| AIM OF THE EXERCISE |
In the records that follow, the lines from the one containing "How many orange" to the one containing "[Two images are shown]", inclusive, are to be given again exactly.
######
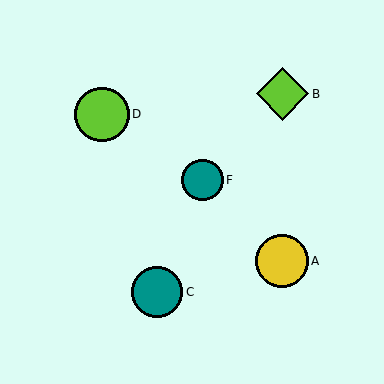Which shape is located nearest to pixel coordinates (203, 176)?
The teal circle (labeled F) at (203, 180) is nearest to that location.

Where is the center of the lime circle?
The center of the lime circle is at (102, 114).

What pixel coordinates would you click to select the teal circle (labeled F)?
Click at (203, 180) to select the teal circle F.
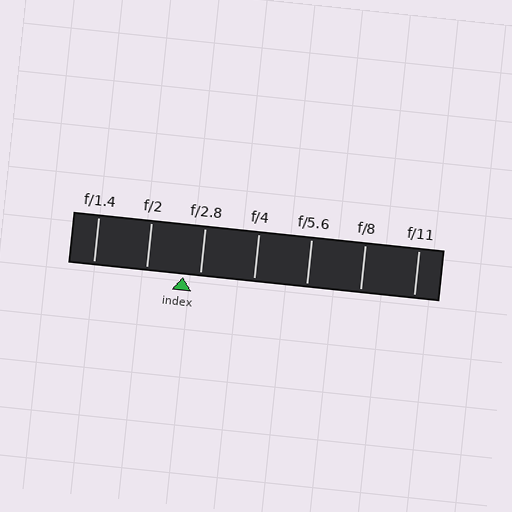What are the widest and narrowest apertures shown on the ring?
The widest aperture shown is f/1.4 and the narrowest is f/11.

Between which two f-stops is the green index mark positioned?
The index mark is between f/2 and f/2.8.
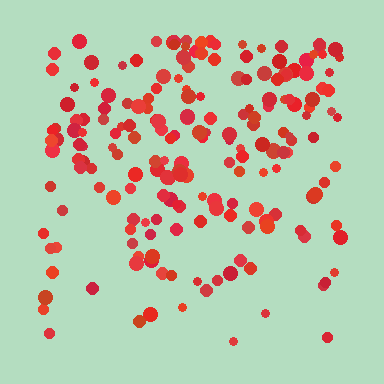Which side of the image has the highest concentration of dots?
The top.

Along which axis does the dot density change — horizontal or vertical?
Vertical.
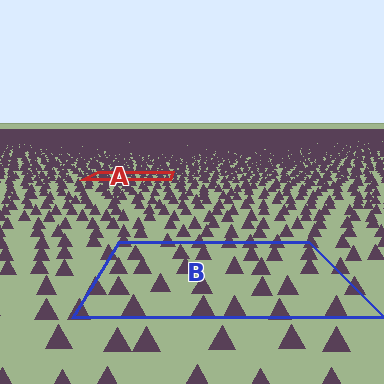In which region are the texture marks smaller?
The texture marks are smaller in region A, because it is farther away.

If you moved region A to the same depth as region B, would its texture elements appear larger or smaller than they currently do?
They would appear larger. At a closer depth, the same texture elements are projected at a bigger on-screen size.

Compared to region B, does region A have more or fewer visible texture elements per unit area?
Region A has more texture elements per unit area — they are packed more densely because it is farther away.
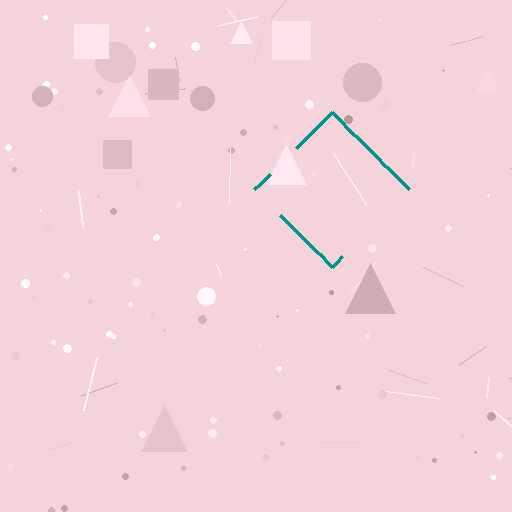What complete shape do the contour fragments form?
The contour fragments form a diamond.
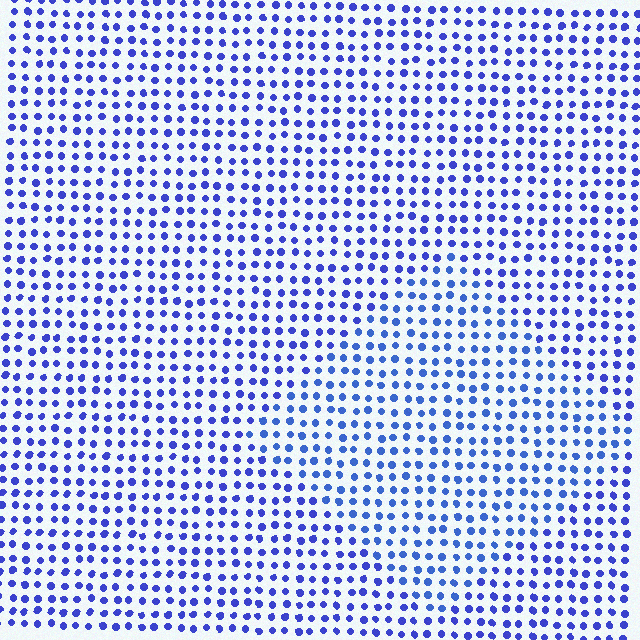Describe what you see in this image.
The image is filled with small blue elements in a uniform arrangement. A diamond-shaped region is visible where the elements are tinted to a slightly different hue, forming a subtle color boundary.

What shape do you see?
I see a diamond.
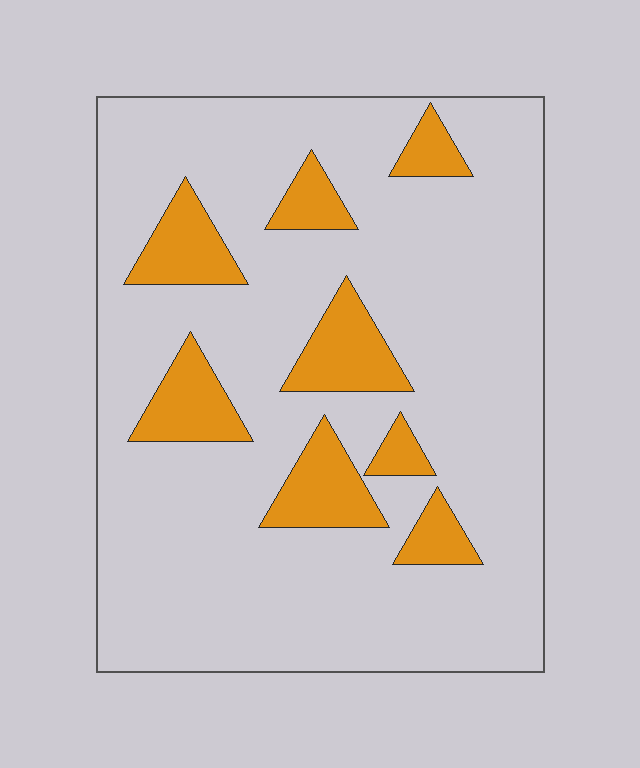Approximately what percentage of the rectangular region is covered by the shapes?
######
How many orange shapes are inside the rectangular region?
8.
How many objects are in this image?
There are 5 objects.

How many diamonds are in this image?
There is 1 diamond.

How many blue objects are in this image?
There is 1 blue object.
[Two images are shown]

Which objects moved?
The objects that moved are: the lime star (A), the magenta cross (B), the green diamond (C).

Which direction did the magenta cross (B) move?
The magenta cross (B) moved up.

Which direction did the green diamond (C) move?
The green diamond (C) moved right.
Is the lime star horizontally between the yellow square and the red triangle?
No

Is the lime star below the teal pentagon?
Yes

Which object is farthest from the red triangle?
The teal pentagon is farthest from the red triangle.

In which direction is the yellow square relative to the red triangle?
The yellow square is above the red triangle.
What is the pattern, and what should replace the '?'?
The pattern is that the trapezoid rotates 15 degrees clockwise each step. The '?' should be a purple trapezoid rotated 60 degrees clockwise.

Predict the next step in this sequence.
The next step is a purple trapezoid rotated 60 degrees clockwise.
######
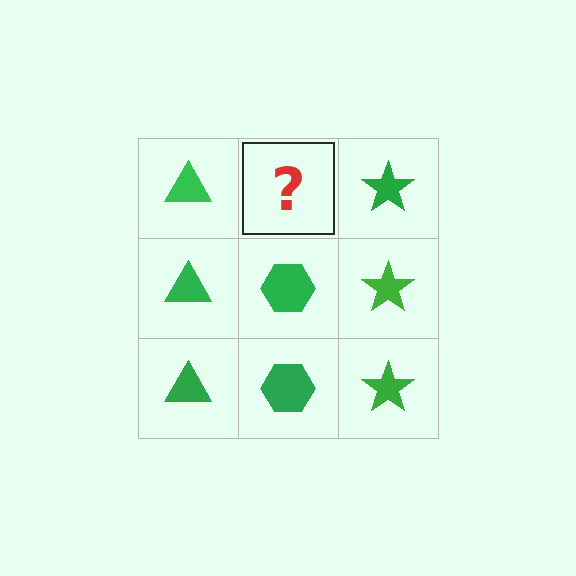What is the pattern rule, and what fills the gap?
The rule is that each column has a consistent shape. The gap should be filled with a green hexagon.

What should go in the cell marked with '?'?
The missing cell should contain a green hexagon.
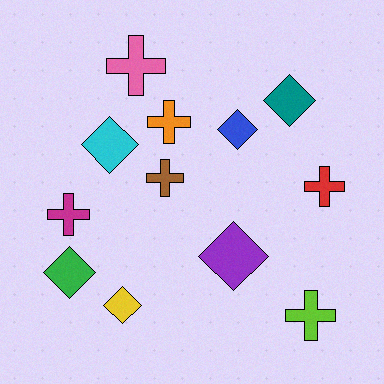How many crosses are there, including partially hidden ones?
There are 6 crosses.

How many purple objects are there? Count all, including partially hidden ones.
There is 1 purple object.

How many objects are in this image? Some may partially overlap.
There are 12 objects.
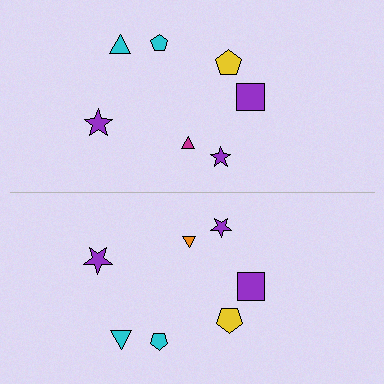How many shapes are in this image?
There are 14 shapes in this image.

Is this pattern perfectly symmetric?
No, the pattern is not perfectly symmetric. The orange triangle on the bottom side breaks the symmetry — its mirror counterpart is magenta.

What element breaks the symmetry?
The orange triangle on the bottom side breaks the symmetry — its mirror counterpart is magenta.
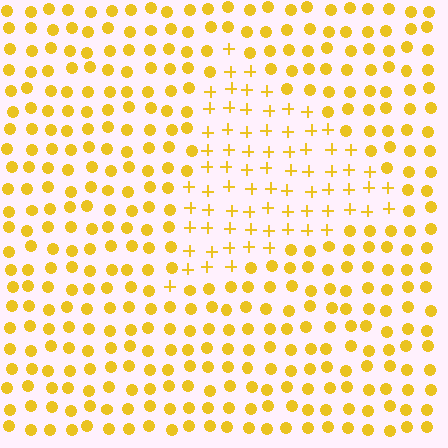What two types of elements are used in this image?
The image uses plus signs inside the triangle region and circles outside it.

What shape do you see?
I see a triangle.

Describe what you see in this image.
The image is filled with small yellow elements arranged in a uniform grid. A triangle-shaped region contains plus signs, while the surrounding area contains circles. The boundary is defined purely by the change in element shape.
######
| OUTPUT FOR THIS EXERCISE |
How many orange shapes are inside the rectangular region?
8.
How many objects are in this image?
There are 5 objects.

How many diamonds are in this image?
There is 1 diamond.

How many blue objects are in this image?
There is 1 blue object.
[Two images are shown]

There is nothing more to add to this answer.